→ JOB
Omit the images, then print each record below exactly as it reads.

[DATA FOR PROCESSING start]

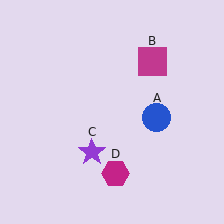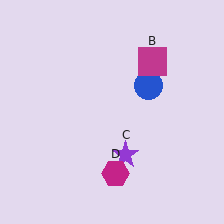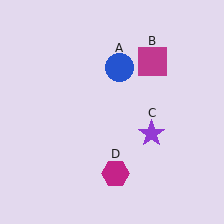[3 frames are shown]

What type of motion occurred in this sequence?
The blue circle (object A), purple star (object C) rotated counterclockwise around the center of the scene.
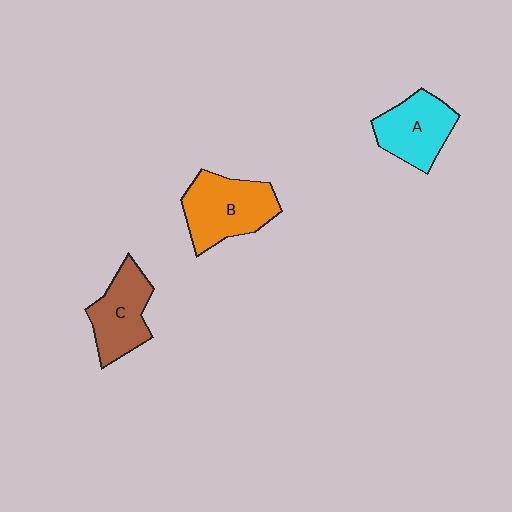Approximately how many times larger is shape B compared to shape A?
Approximately 1.2 times.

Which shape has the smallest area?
Shape C (brown).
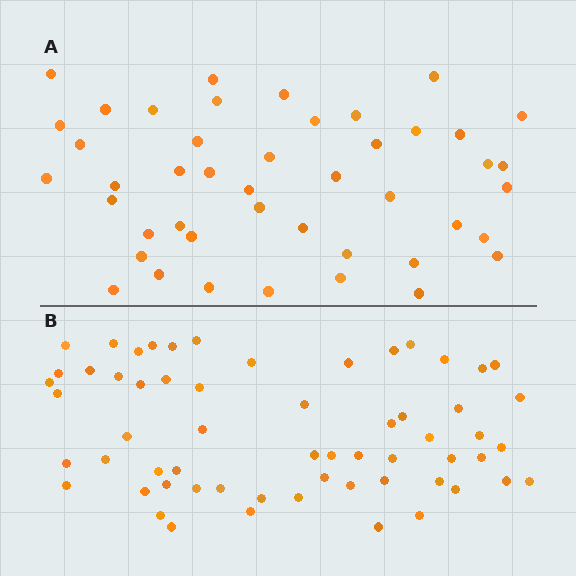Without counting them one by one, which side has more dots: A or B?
Region B (the bottom region) has more dots.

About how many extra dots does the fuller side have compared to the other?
Region B has approximately 15 more dots than region A.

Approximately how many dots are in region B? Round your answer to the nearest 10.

[DATA FOR PROCESSING end]

→ EXPECTED ANSWER
[3 frames are shown]

What type of motion occurred in this sequence?
The blue circle (object A), purple star (object C) rotated counterclockwise around the center of the scene.
Approximately how many times larger is shape B compared to shape A?
Approximately 1.2 times.

Which shape has the smallest area?
Shape C (brown).
Without counting them one by one, which side has more dots: A or B?
Region B (the bottom region) has more dots.

About how many extra dots does the fuller side have compared to the other?
Region B has approximately 15 more dots than region A.

Approximately how many dots are in region B? Round your answer to the nearest 10.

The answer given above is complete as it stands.